• RECORDS SHOWN:
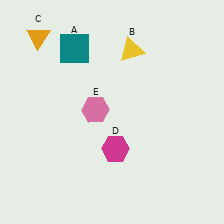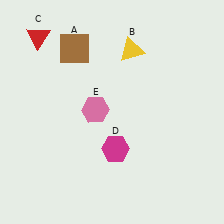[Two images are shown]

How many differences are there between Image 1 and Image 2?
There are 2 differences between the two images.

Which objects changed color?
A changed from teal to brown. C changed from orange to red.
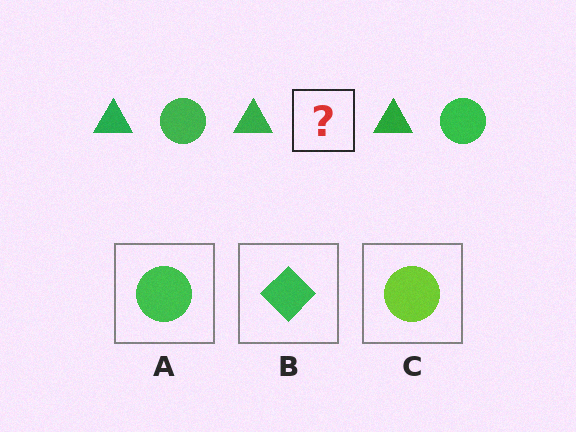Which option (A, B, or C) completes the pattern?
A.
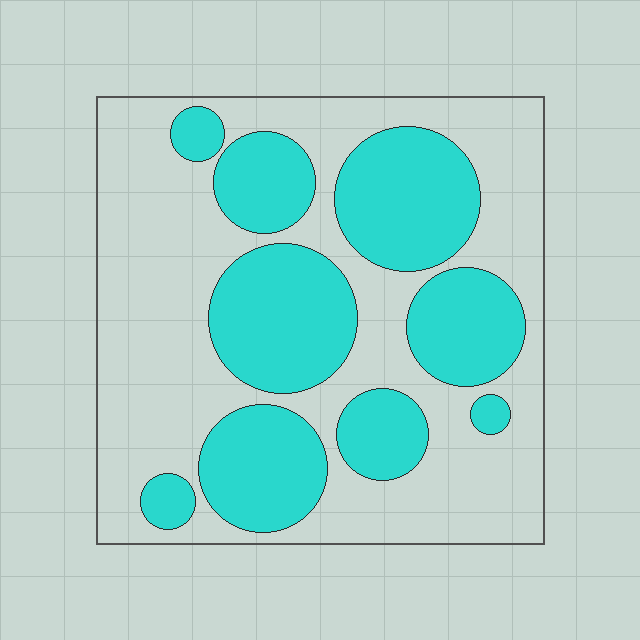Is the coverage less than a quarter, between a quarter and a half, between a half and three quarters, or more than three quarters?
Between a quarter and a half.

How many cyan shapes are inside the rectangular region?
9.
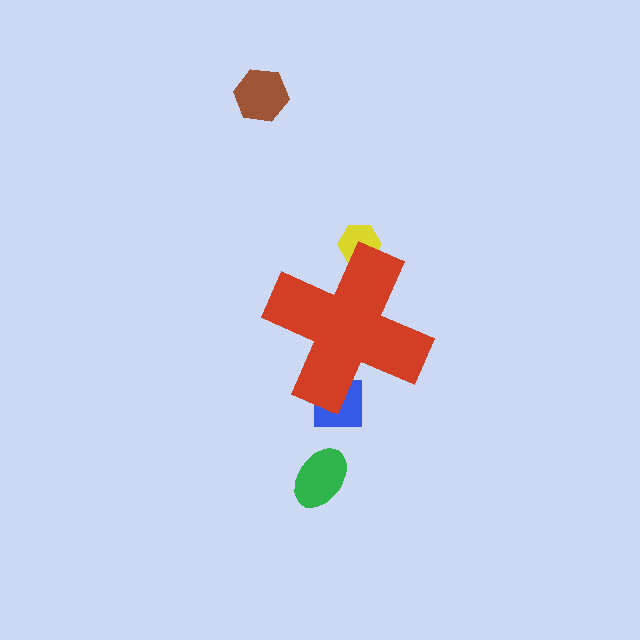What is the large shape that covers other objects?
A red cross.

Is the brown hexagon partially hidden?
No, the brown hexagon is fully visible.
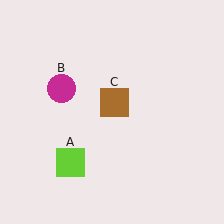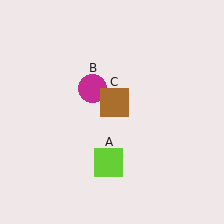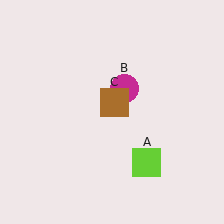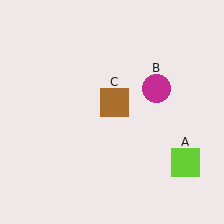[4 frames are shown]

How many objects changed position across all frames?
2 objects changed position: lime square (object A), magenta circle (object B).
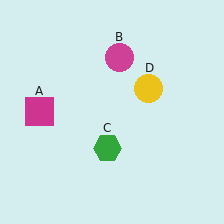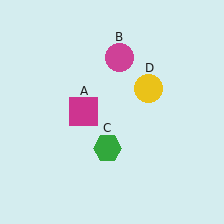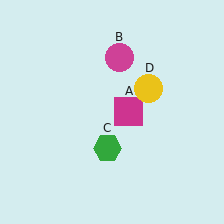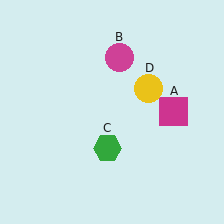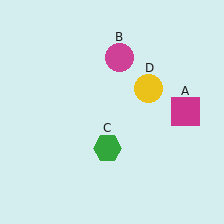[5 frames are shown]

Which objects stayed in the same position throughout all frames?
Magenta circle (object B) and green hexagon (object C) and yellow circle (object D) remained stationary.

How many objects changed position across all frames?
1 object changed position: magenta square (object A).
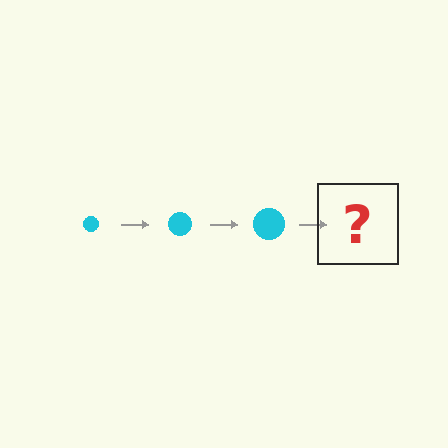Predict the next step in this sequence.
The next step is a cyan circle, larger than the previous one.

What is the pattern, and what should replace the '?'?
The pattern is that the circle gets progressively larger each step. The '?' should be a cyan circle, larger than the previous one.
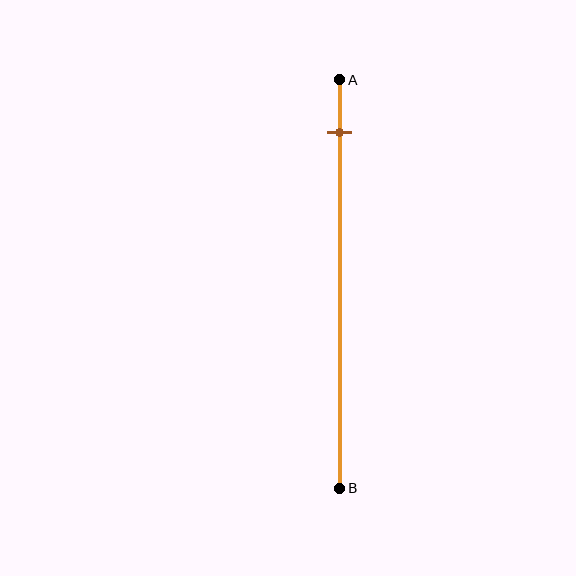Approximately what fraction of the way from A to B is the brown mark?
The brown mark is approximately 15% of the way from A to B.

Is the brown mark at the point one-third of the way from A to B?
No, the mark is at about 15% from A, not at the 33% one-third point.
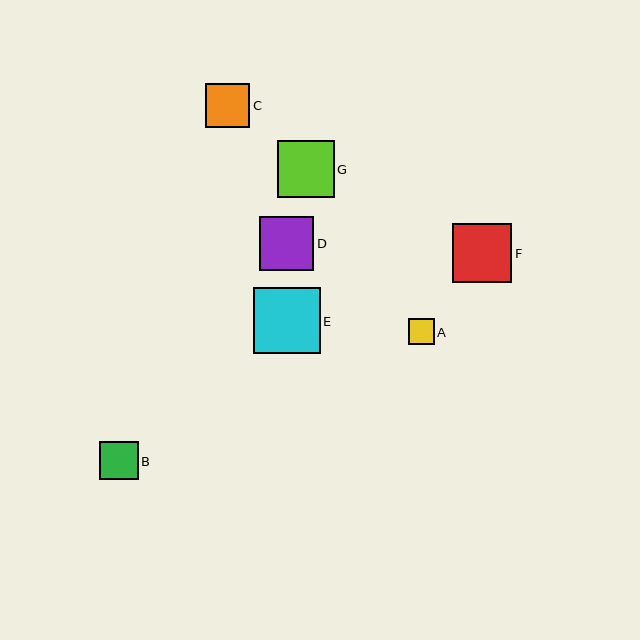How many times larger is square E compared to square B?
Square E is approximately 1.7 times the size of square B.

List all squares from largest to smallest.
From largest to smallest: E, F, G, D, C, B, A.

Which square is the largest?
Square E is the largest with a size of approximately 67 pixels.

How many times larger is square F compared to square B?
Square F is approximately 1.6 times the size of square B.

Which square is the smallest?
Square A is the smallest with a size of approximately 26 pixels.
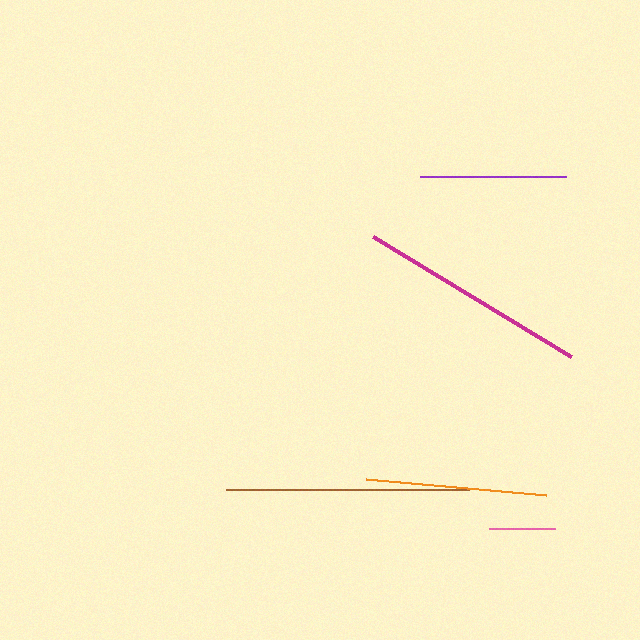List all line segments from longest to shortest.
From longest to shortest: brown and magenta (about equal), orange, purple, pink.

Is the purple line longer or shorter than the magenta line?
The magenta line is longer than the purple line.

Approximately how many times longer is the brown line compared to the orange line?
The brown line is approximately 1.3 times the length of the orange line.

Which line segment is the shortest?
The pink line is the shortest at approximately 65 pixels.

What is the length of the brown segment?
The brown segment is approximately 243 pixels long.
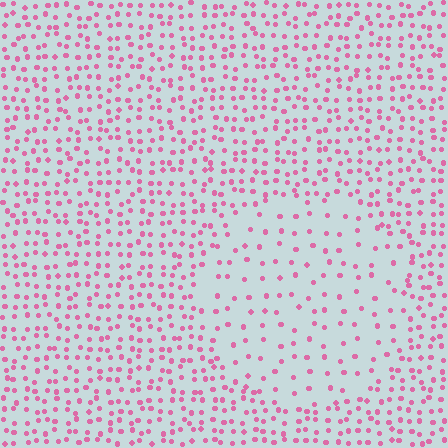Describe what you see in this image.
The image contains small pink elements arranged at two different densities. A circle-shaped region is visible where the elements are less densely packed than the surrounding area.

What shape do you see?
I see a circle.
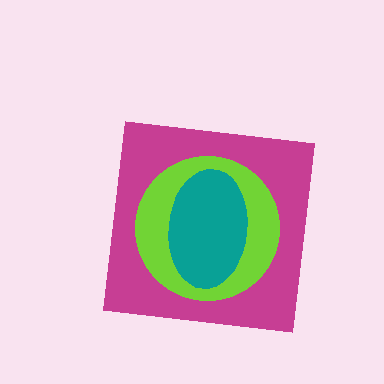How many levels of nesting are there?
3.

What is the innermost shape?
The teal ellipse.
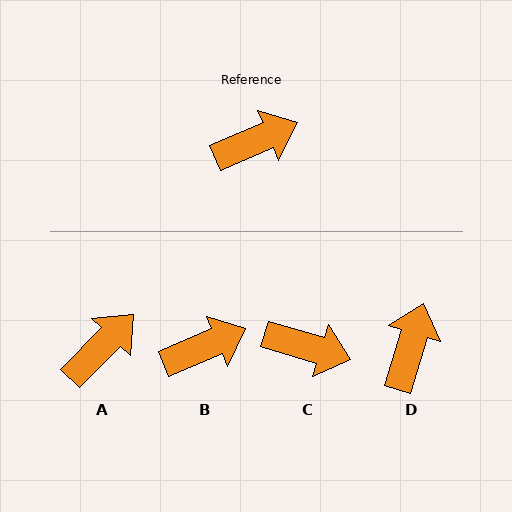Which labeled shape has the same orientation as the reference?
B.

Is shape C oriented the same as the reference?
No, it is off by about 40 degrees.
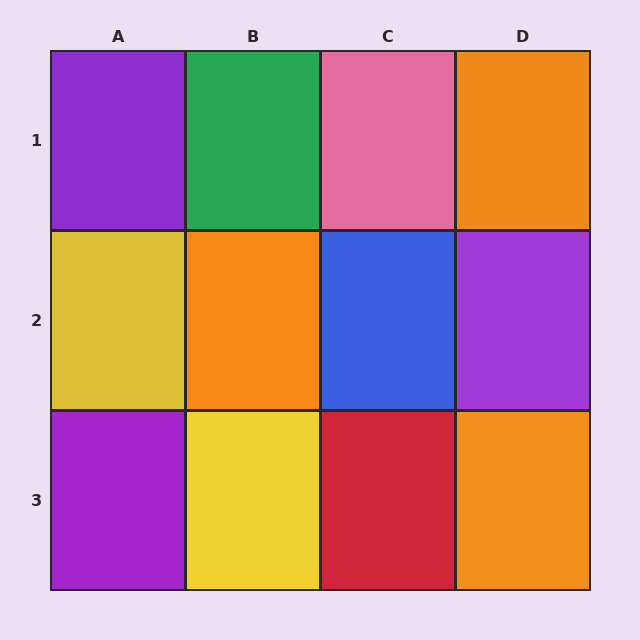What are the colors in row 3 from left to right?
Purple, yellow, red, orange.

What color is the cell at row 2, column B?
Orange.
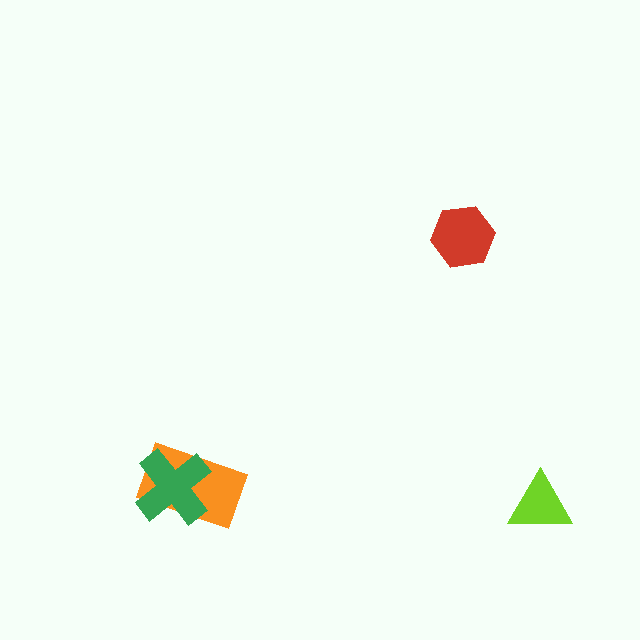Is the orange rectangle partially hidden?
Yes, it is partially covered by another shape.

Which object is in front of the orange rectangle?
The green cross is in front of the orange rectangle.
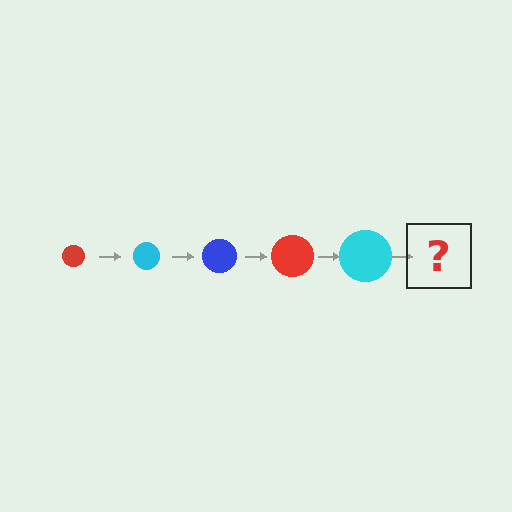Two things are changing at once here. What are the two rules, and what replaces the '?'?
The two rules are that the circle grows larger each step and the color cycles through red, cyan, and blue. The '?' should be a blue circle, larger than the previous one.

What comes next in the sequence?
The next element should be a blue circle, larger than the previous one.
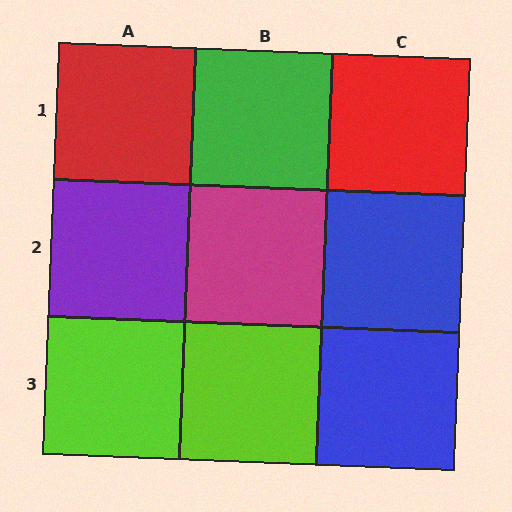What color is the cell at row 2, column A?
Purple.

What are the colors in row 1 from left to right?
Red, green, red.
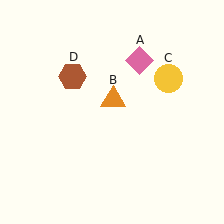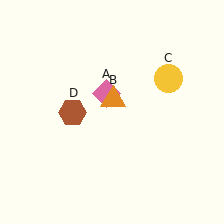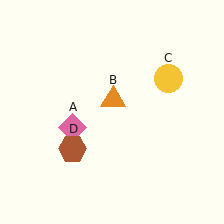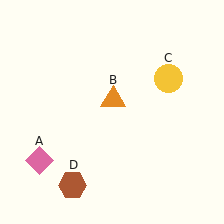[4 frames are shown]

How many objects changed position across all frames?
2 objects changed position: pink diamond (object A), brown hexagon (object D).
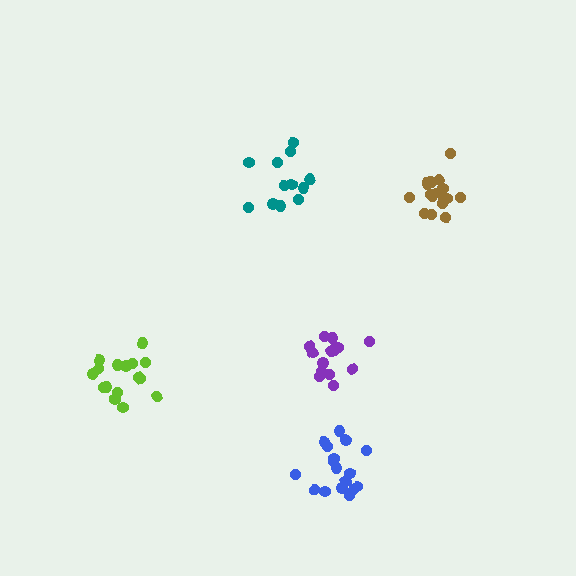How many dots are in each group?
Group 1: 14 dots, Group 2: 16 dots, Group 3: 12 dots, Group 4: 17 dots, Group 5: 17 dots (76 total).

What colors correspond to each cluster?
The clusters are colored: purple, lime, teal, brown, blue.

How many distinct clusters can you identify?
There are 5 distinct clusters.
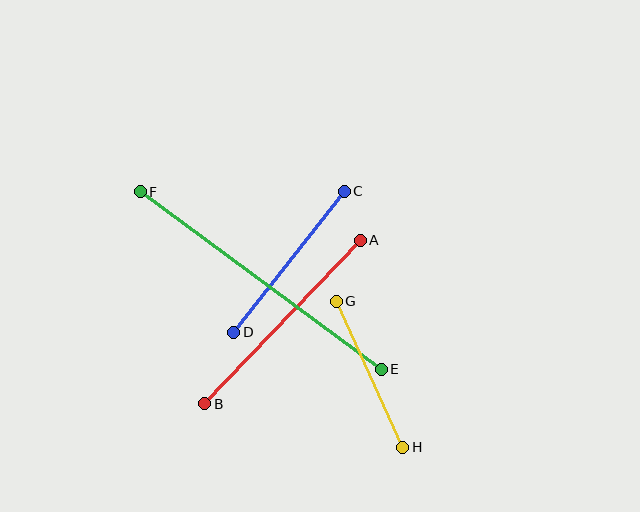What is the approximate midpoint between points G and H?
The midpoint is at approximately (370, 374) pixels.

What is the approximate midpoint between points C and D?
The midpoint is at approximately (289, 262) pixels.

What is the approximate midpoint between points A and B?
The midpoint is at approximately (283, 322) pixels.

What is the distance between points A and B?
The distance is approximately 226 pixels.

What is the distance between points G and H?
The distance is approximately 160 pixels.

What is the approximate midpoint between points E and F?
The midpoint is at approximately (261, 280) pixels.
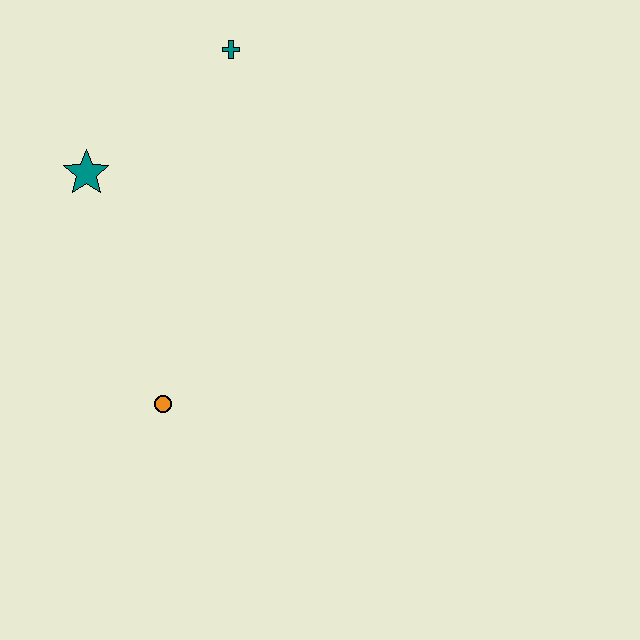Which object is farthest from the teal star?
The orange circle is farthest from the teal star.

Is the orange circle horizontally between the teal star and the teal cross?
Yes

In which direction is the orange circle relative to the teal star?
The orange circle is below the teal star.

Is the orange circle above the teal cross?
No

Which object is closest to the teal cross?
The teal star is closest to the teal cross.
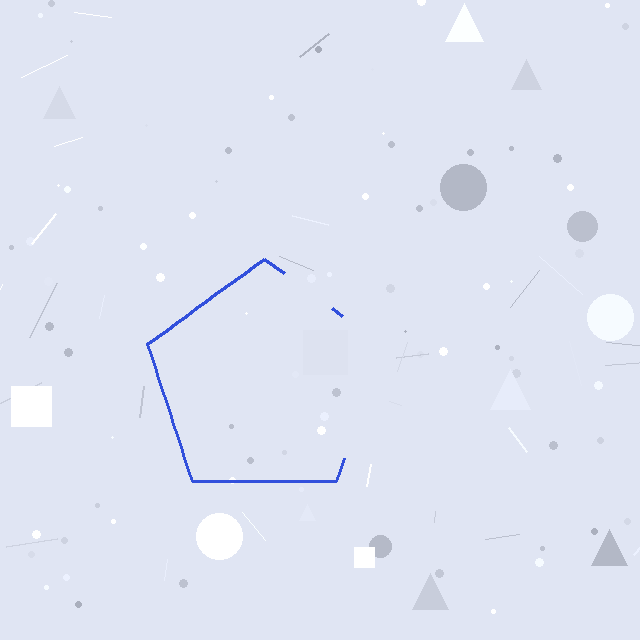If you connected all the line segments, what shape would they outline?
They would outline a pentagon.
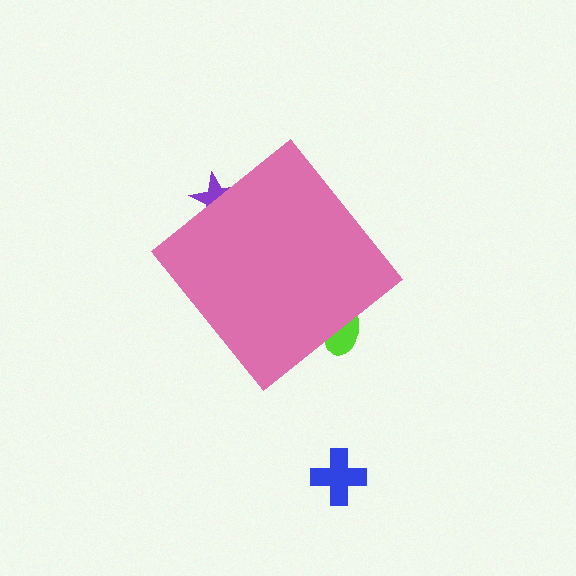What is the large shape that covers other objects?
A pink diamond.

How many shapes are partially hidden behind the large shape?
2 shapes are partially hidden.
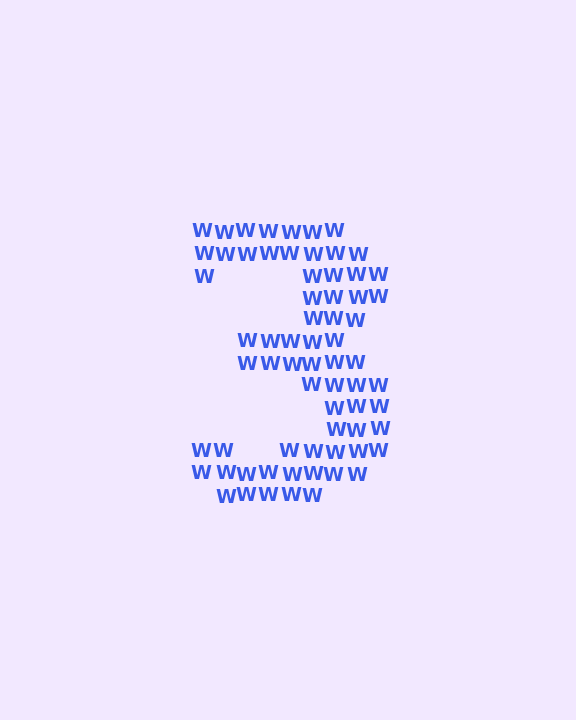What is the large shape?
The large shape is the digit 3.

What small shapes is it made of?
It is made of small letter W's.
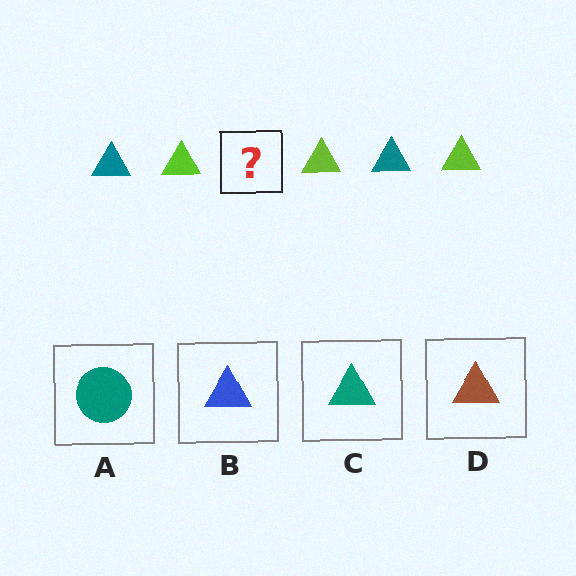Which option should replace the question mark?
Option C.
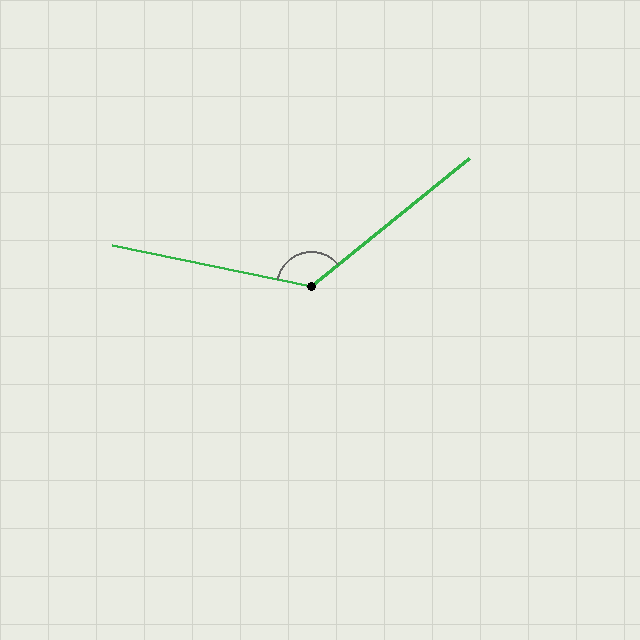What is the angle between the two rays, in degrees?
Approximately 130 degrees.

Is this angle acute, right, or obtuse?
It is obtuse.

• WRITTEN TASK: Omit the pictures, then repeat exactly each line from the beginning of the listing through the line with "[5 frames are shown]".

• FINAL RESULT:
[Two images are shown]

How many differences are there between Image 1 and Image 2?
There are 2 differences between the two images.

Which objects changed color?
A changed from teal to brown. C changed from orange to red.
Which option (A, B, or C) completes the pattern?
A.
Is the coverage less than a quarter, between a quarter and a half, between a half and three quarters, or more than three quarters?
Between a quarter and a half.

How many cyan shapes are inside the rectangular region?
9.
What is the large shape that covers other objects?
A red cross.

Is the brown hexagon partially hidden?
No, the brown hexagon is fully visible.
[4 frames are shown]

How many objects changed position across all frames?
2 objects changed position: lime square (object A), magenta circle (object B).
[5 frames are shown]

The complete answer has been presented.